Dataset records:
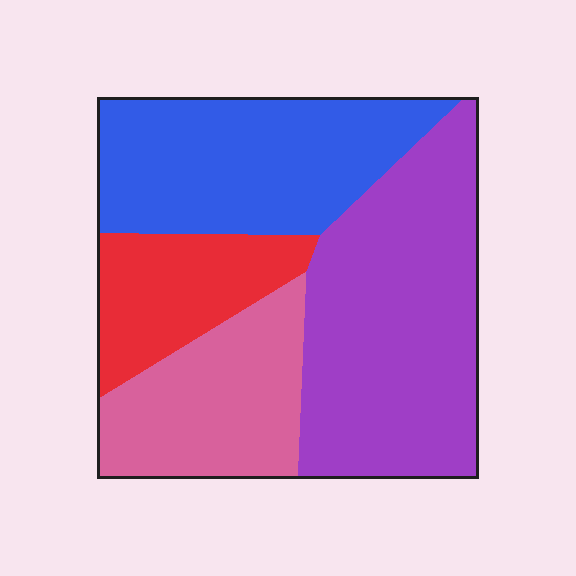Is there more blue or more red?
Blue.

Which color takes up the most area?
Purple, at roughly 35%.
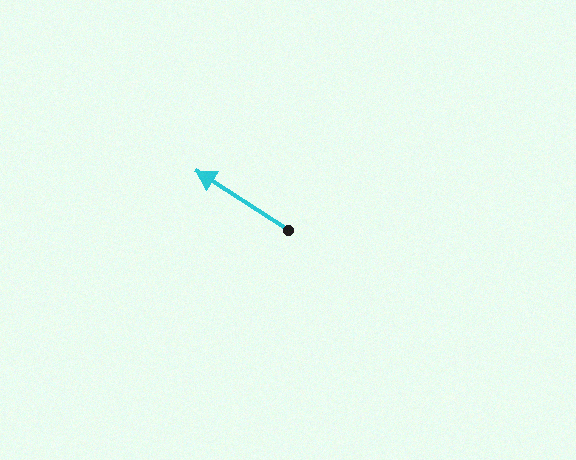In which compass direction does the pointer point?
Northwest.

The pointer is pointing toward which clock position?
Roughly 10 o'clock.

EXERCISE BRIEF. Return all of the entries word for word, but omit the pictures.

FINAL ANSWER.
Is there more blue or more red?
Blue.

Which color takes up the most area?
Purple, at roughly 35%.
In which compass direction does the pointer point?
Northwest.

The pointer is pointing toward which clock position?
Roughly 10 o'clock.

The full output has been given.